::: GIVEN DATA

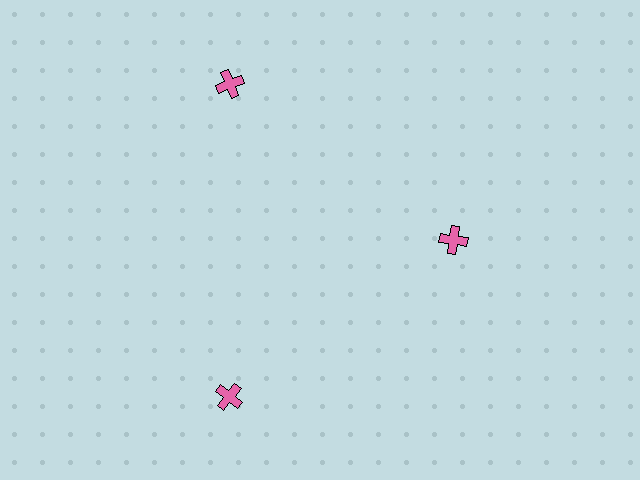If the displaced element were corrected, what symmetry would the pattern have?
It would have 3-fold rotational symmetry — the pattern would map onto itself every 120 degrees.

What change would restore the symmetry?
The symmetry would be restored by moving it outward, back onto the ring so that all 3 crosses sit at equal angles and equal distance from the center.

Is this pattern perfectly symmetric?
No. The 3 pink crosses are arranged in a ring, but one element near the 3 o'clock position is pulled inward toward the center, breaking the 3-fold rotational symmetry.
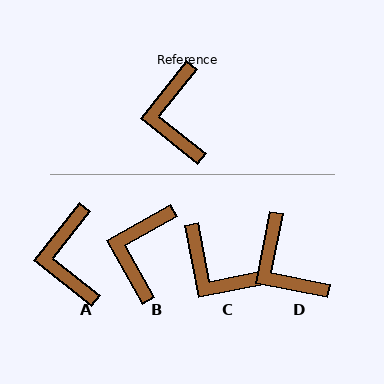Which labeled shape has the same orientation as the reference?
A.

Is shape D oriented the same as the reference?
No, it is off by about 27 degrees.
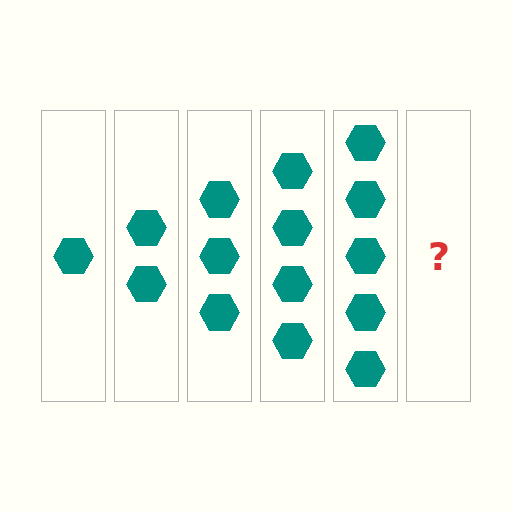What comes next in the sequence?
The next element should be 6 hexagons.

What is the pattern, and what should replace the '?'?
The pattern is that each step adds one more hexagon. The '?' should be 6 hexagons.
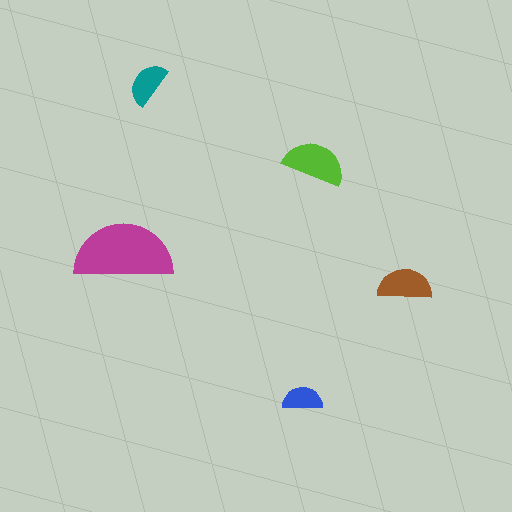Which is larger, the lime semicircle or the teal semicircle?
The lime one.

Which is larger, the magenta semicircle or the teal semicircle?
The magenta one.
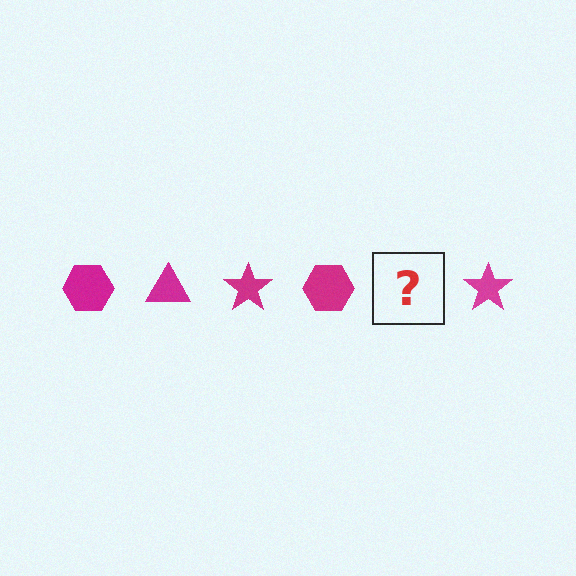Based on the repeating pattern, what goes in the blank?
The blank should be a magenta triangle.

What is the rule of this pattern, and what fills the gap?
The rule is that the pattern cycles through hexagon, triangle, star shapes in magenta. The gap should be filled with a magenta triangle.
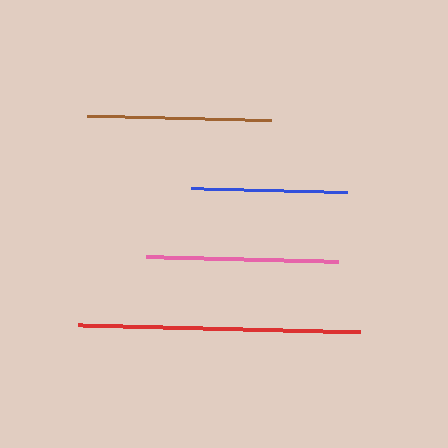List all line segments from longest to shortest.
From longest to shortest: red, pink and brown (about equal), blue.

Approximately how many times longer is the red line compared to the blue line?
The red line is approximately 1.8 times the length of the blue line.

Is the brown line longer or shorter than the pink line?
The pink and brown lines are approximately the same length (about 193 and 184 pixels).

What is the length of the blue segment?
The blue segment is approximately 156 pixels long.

::::::

SHORT PROBLEM. Write out each line of the data exactly; the images should be left out.

FINISHED EXERCISE.
If the displaced element were corrected, what symmetry would the pattern have?
It would have 3-fold rotational symmetry — the pattern would map onto itself every 120 degrees.

What change would restore the symmetry?
The symmetry would be restored by moving it outward, back onto the ring so that all 3 crosses sit at equal angles and equal distance from the center.

Is this pattern perfectly symmetric?
No. The 3 pink crosses are arranged in a ring, but one element near the 3 o'clock position is pulled inward toward the center, breaking the 3-fold rotational symmetry.
Which labeled shape has the same orientation as the reference?
A.

Is shape D oriented the same as the reference?
No, it is off by about 27 degrees.
What comes next in the sequence?
The next element should be 6 hexagons.

What is the pattern, and what should replace the '?'?
The pattern is that each step adds one more hexagon. The '?' should be 6 hexagons.
Which is larger, the lime semicircle or the teal semicircle?
The lime one.

Which is larger, the magenta semicircle or the teal semicircle?
The magenta one.
Based on the repeating pattern, what goes in the blank?
The blank should be a magenta triangle.

What is the rule of this pattern, and what fills the gap?
The rule is that the pattern cycles through hexagon, triangle, star shapes in magenta. The gap should be filled with a magenta triangle.
List all line segments from longest to shortest.
From longest to shortest: red, pink and brown (about equal), blue.

Approximately how many times longer is the red line compared to the blue line?
The red line is approximately 1.8 times the length of the blue line.

Is the brown line longer or shorter than the pink line?
The pink and brown lines are approximately the same length (about 193 and 184 pixels).

What is the length of the blue segment?
The blue segment is approximately 156 pixels long.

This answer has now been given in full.